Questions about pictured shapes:

※

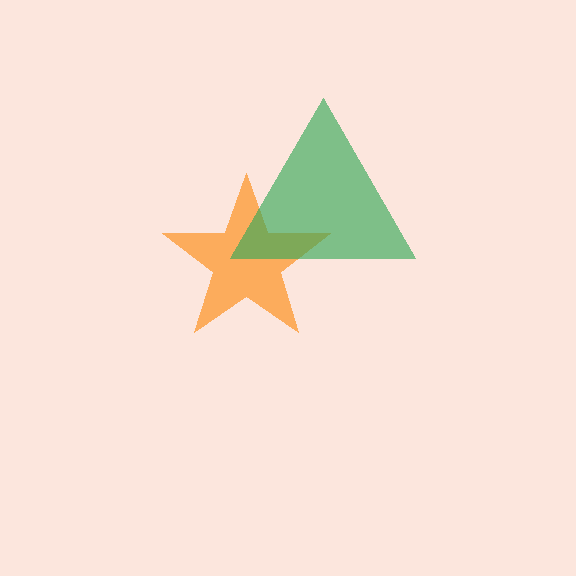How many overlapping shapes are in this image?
There are 2 overlapping shapes in the image.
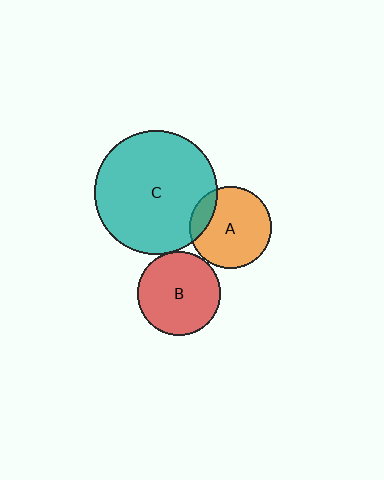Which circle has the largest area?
Circle C (teal).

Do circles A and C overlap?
Yes.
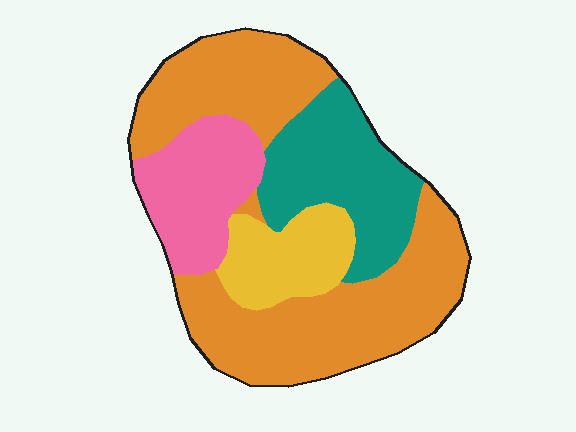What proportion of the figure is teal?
Teal covers roughly 20% of the figure.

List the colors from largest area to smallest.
From largest to smallest: orange, teal, pink, yellow.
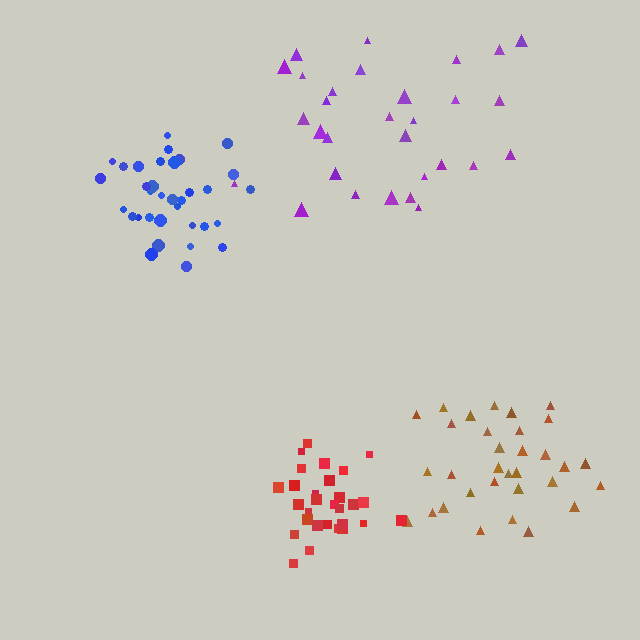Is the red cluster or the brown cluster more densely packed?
Red.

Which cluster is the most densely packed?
Red.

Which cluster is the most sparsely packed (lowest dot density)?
Purple.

※

◆ WHAT YOU NEED TO DO ◆
Omitting all images, print the listing exactly.

◆ FULL RESPONSE ◆
How many overlapping shapes are in this image?
There are 2 overlapping shapes in the image.
Which circle has the largest area?
Circle C (teal).

Do circles A and C overlap?
Yes.
What proportion of the figure is teal?
Teal covers roughly 20% of the figure.

List the colors from largest area to smallest.
From largest to smallest: orange, teal, pink, yellow.
Is the red cluster or the brown cluster more densely packed?
Red.

Which cluster is the most densely packed?
Red.

Which cluster is the most sparsely packed (lowest dot density)?
Purple.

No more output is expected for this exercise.